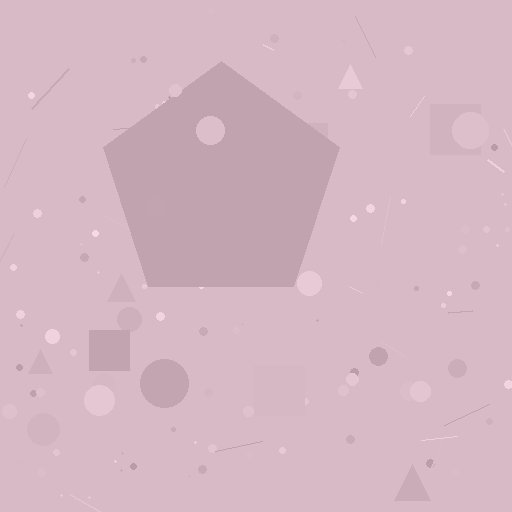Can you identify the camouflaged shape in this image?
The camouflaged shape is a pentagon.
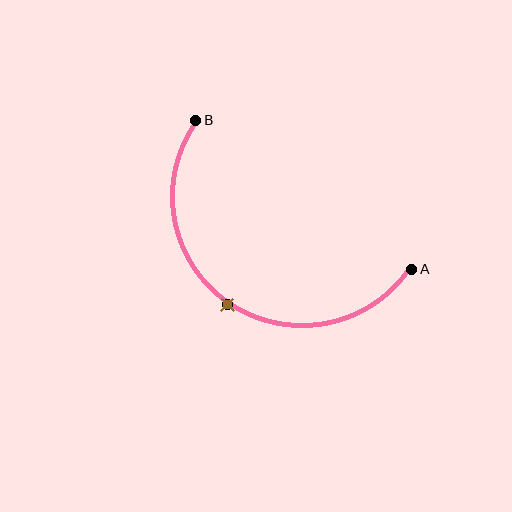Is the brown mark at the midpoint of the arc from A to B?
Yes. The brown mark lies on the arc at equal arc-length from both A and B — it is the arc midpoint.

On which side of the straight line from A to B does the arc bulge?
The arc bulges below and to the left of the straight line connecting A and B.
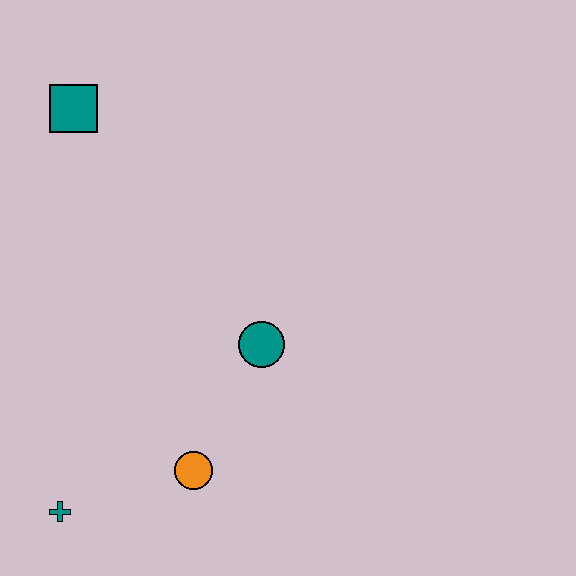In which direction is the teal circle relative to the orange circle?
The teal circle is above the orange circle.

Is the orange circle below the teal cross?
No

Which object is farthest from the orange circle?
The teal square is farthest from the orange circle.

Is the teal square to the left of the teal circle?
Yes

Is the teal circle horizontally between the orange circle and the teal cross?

*****

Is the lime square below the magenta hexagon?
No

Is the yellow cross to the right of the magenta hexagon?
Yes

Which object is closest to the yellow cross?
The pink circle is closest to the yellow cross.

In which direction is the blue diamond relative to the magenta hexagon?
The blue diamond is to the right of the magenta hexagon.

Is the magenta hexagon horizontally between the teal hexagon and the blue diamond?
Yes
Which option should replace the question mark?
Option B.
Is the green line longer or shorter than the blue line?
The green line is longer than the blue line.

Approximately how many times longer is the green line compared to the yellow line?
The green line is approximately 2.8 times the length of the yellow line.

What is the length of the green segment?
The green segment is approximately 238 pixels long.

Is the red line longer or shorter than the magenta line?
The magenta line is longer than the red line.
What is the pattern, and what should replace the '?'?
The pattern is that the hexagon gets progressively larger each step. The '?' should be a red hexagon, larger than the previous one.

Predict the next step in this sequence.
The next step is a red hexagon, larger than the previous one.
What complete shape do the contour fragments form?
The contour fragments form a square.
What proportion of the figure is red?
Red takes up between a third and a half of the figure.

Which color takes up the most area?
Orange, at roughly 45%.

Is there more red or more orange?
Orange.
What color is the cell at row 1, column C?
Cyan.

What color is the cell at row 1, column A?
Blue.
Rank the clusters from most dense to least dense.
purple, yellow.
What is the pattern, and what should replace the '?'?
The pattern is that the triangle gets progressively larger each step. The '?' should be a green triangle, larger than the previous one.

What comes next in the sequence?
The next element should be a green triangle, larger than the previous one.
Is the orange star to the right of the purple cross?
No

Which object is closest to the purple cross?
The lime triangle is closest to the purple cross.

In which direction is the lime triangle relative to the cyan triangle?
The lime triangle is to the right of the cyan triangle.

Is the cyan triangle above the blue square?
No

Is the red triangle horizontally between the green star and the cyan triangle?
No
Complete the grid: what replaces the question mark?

*****

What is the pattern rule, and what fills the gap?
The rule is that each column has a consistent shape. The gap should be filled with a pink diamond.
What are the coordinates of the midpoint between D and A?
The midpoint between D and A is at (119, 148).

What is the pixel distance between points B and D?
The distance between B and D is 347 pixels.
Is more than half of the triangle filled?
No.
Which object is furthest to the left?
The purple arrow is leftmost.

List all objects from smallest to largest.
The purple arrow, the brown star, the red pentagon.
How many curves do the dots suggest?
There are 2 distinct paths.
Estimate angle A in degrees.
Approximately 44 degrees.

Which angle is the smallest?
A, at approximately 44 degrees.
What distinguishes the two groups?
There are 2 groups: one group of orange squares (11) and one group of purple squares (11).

*****

= PROBLEM TO WORK ON =
Your task is to transcribe only the lines from the line containing "Is the teal square" through the line containing "Is the teal circle horizontally", word for word.

= IN RESPONSE =
Is the teal square to the left of the teal circle?
Yes

Is the teal circle horizontally between the orange circle and the teal cross?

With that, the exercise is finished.